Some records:
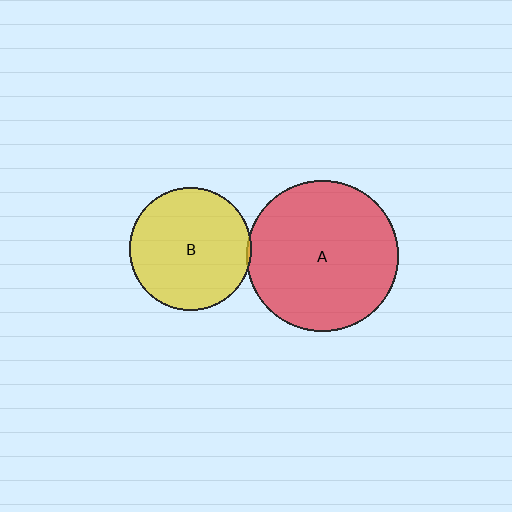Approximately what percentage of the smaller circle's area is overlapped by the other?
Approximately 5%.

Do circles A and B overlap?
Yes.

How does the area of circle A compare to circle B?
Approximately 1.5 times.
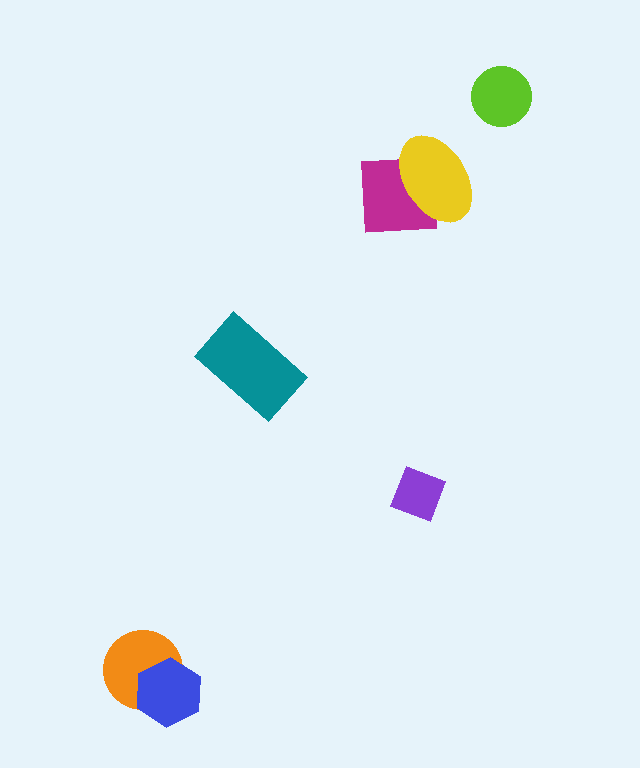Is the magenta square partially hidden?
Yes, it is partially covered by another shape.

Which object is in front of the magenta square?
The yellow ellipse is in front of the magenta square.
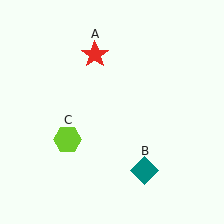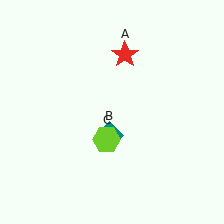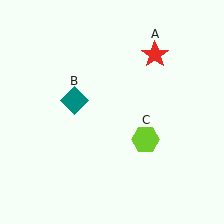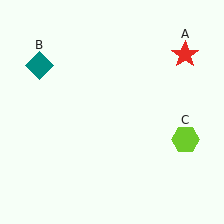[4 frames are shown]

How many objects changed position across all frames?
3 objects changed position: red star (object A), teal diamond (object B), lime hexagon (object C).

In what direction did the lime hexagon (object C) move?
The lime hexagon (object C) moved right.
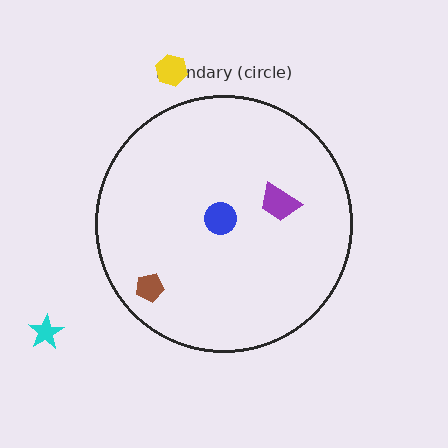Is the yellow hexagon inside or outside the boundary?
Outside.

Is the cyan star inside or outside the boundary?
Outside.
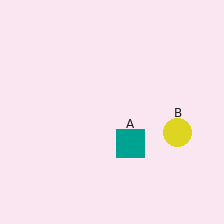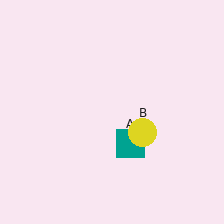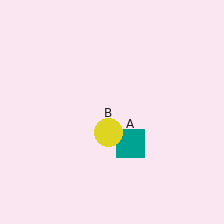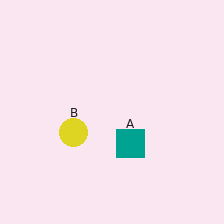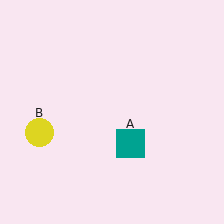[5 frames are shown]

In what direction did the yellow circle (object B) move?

Directions for this task:
Return the listing above in full and without alteration, excluding its pictures.

Output below:
Approximately what percentage of the smaller circle's area is overlapped by the other?
Approximately 5%.

Do circles A and B overlap?
Yes.

How does the area of circle A compare to circle B?
Approximately 1.5 times.
Is the magenta square partially hidden?
Yes, it is partially covered by another shape.

Which object is in front of the magenta square?
The yellow ellipse is in front of the magenta square.
[4 frames are shown]

How many objects changed position across all frames?
3 objects changed position: red star (object A), teal diamond (object B), lime hexagon (object C).

In what direction did the lime hexagon (object C) move?
The lime hexagon (object C) moved right.
Is the yellow hexagon inside or outside the boundary?
Outside.

Is the cyan star inside or outside the boundary?
Outside.
[5 frames are shown]

In what direction did the yellow circle (object B) move?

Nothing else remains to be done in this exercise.